▽

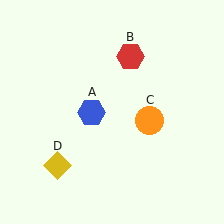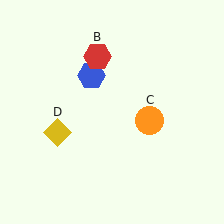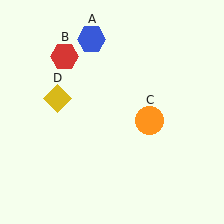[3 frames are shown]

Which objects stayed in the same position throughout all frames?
Orange circle (object C) remained stationary.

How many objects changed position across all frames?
3 objects changed position: blue hexagon (object A), red hexagon (object B), yellow diamond (object D).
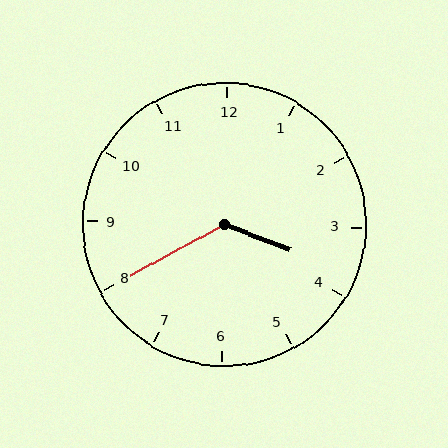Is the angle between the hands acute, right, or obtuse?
It is obtuse.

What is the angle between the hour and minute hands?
Approximately 130 degrees.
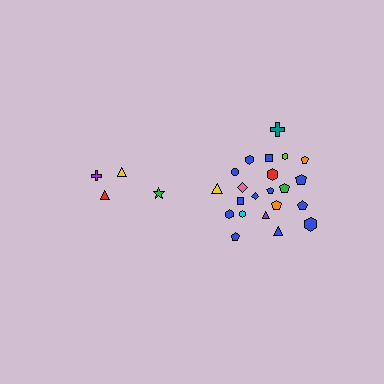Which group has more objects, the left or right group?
The right group.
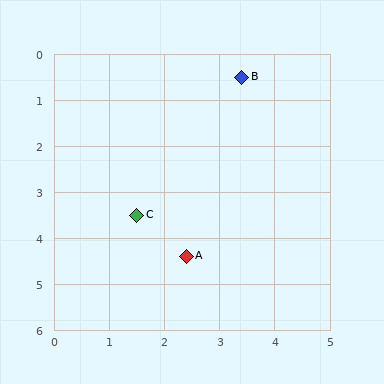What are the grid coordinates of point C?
Point C is at approximately (1.5, 3.5).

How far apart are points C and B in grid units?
Points C and B are about 3.6 grid units apart.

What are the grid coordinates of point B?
Point B is at approximately (3.4, 0.5).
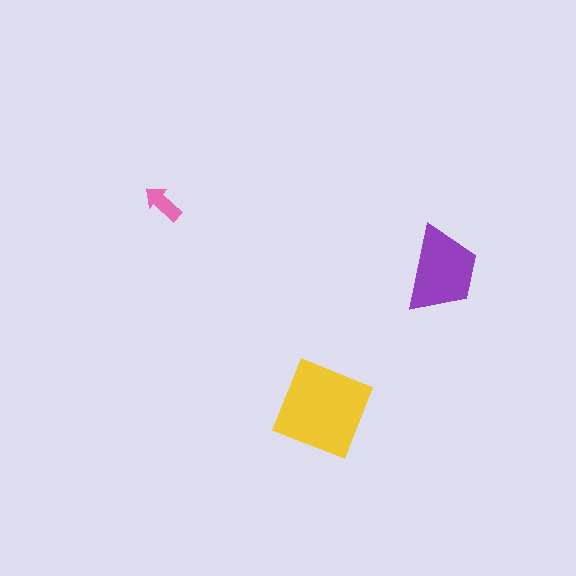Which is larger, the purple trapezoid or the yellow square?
The yellow square.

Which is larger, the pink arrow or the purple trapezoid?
The purple trapezoid.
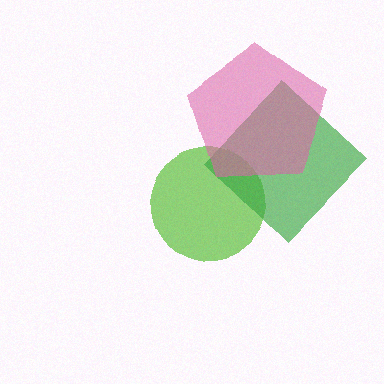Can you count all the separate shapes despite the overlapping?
Yes, there are 3 separate shapes.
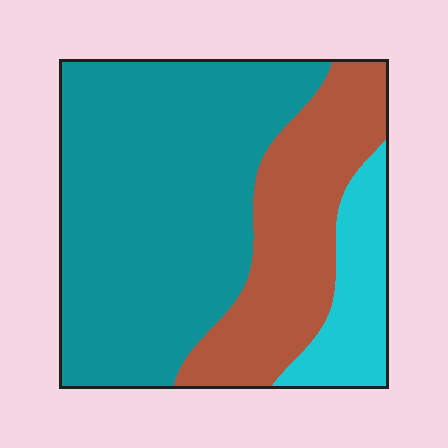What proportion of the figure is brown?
Brown takes up about one quarter (1/4) of the figure.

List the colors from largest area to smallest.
From largest to smallest: teal, brown, cyan.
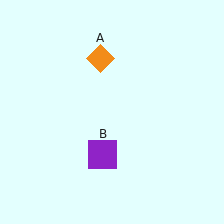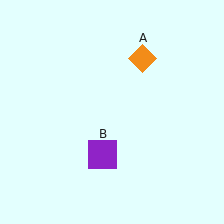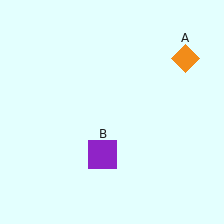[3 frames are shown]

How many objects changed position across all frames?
1 object changed position: orange diamond (object A).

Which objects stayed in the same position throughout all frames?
Purple square (object B) remained stationary.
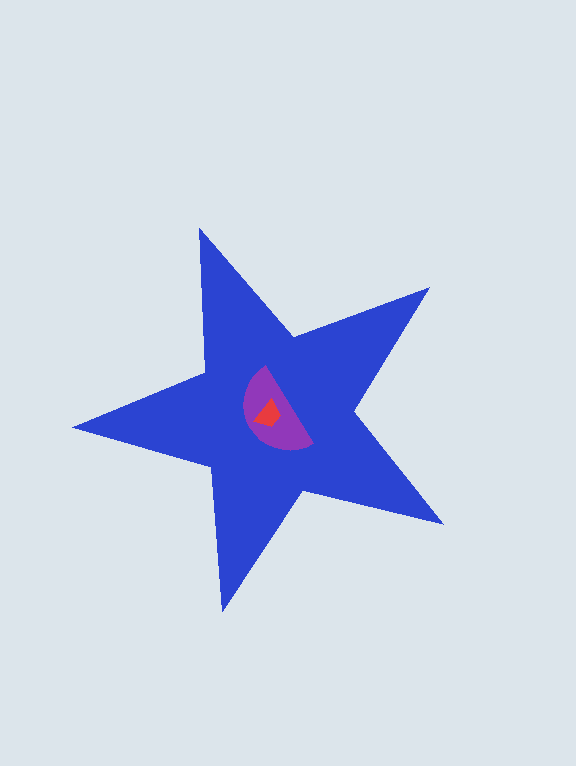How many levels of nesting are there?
3.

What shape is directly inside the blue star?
The purple semicircle.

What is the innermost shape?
The red trapezoid.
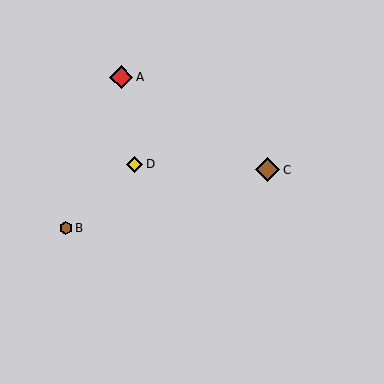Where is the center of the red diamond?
The center of the red diamond is at (121, 77).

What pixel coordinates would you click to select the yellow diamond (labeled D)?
Click at (135, 164) to select the yellow diamond D.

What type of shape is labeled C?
Shape C is a brown diamond.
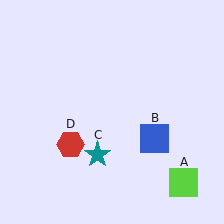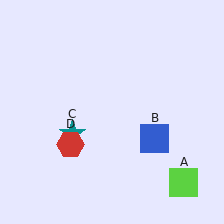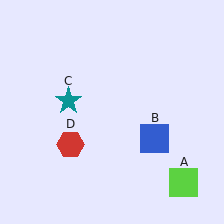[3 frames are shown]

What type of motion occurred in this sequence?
The teal star (object C) rotated clockwise around the center of the scene.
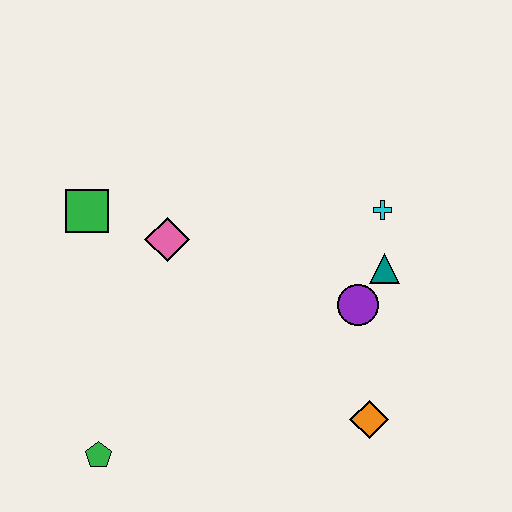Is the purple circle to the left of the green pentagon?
No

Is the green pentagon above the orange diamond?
No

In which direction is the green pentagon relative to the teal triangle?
The green pentagon is to the left of the teal triangle.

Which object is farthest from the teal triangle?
The green pentagon is farthest from the teal triangle.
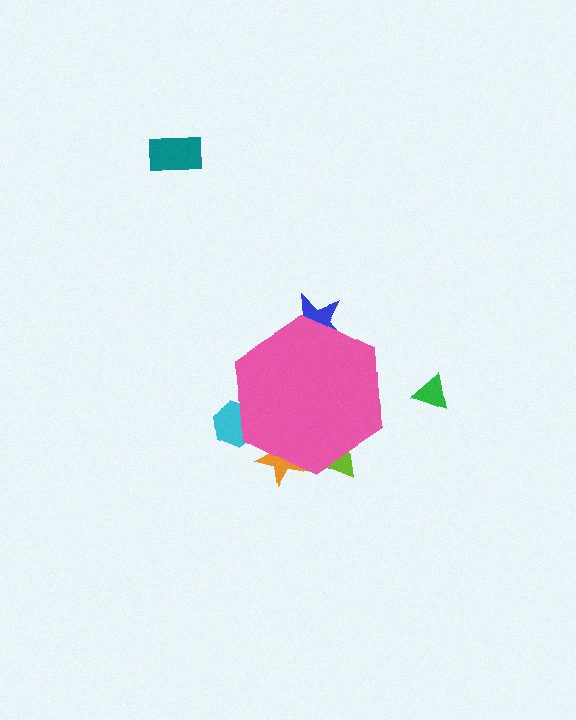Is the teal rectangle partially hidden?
No, the teal rectangle is fully visible.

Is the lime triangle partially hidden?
Yes, the lime triangle is partially hidden behind the pink hexagon.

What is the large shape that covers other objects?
A pink hexagon.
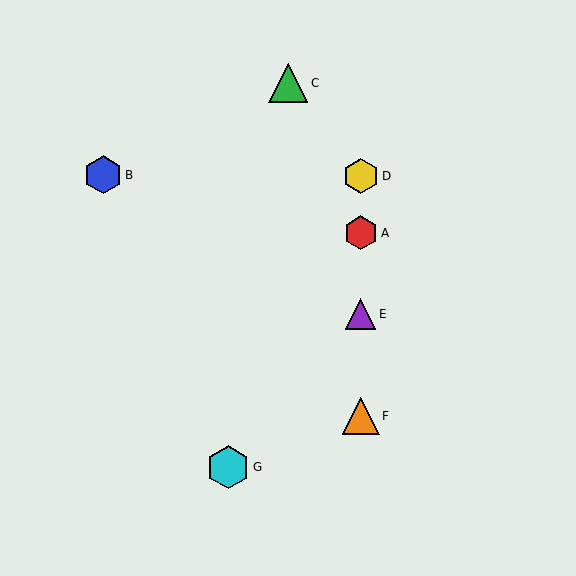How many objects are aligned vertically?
4 objects (A, D, E, F) are aligned vertically.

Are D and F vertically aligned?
Yes, both are at x≈361.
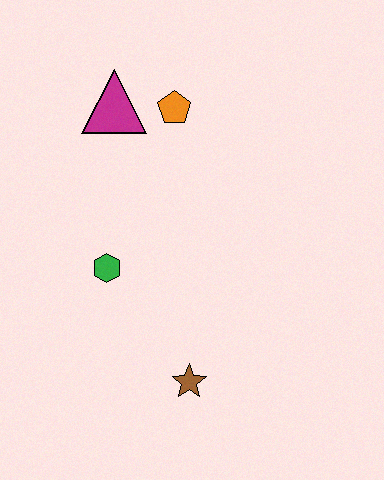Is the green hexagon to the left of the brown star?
Yes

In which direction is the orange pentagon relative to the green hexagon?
The orange pentagon is above the green hexagon.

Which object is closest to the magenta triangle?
The orange pentagon is closest to the magenta triangle.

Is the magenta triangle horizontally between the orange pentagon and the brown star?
No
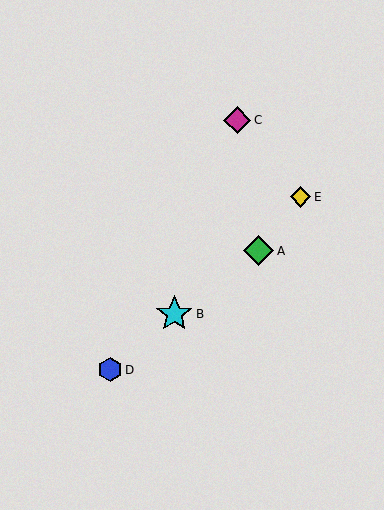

△

_PROBLEM TO WORK ON_. Print the complete listing exactly as it stands, without its pictures.

_EXERCISE RESULT_.
[3 frames are shown]

Which objects stayed in the same position throughout all frames?
Orange circle (object C) remained stationary.

How many objects changed position across all frames?
3 objects changed position: blue hexagon (object A), red hexagon (object B), yellow diamond (object D).
Is the angle between the hands acute, right, or obtuse?
It is obtuse.

What is the angle between the hour and minute hands?
Approximately 130 degrees.
Which group has more objects, the left or right group?
The right group.
What are the grid coordinates of point C?
Point C is at approximately (1.5, 3.5).

How far apart are points C and B in grid units?
Points C and B are about 3.6 grid units apart.

What are the grid coordinates of point B?
Point B is at approximately (3.4, 0.5).
Which is larger, the purple trapezoid or the yellow square?
The yellow square.

Which is larger, the pink arrow or the purple trapezoid?
The purple trapezoid.
Can you count all the separate shapes despite the overlapping?
Yes, there are 3 separate shapes.
What proportion of the figure is brown?
Brown takes up about one quarter (1/4) of the figure.

List the colors from largest area to smallest.
From largest to smallest: teal, brown, cyan.
[3 frames are shown]

How many objects changed position across all frames?
1 object changed position: orange diamond (object A).

Which objects stayed in the same position throughout all frames?
Purple square (object B) remained stationary.
How many levels of nesting are there?
3.

What shape is directly inside the blue star?
The purple semicircle.

What is the innermost shape?
The red trapezoid.
Where is the center of the red diamond?
The center of the red diamond is at (121, 77).

What pixel coordinates would you click to select the yellow diamond (labeled D)?
Click at (135, 164) to select the yellow diamond D.

What type of shape is labeled C?
Shape C is a brown diamond.
[3 frames are shown]

What type of motion occurred in this sequence?
The teal star (object C) rotated clockwise around the center of the scene.
Is the purple circle to the left of the green pentagon?
No

Is the green pentagon above the orange diamond?
No

In which direction is the green pentagon relative to the teal triangle?
The green pentagon is to the left of the teal triangle.

Which object is farthest from the teal triangle?
The green pentagon is farthest from the teal triangle.
Is the teal rectangle partially hidden?
No, the teal rectangle is fully visible.

Is the lime triangle partially hidden?
Yes, the lime triangle is partially hidden behind the pink hexagon.

What is the large shape that covers other objects?
A pink hexagon.
How many objects are aligned vertically?
4 objects (A, D, E, F) are aligned vertically.

Are D and F vertically aligned?
Yes, both are at x≈361.
Is the green hexagon to the left of the brown star?
Yes

In which direction is the orange pentagon relative to the green hexagon?
The orange pentagon is above the green hexagon.

Which object is closest to the magenta triangle?
The orange pentagon is closest to the magenta triangle.

Is the magenta triangle horizontally between the orange pentagon and the brown star?
No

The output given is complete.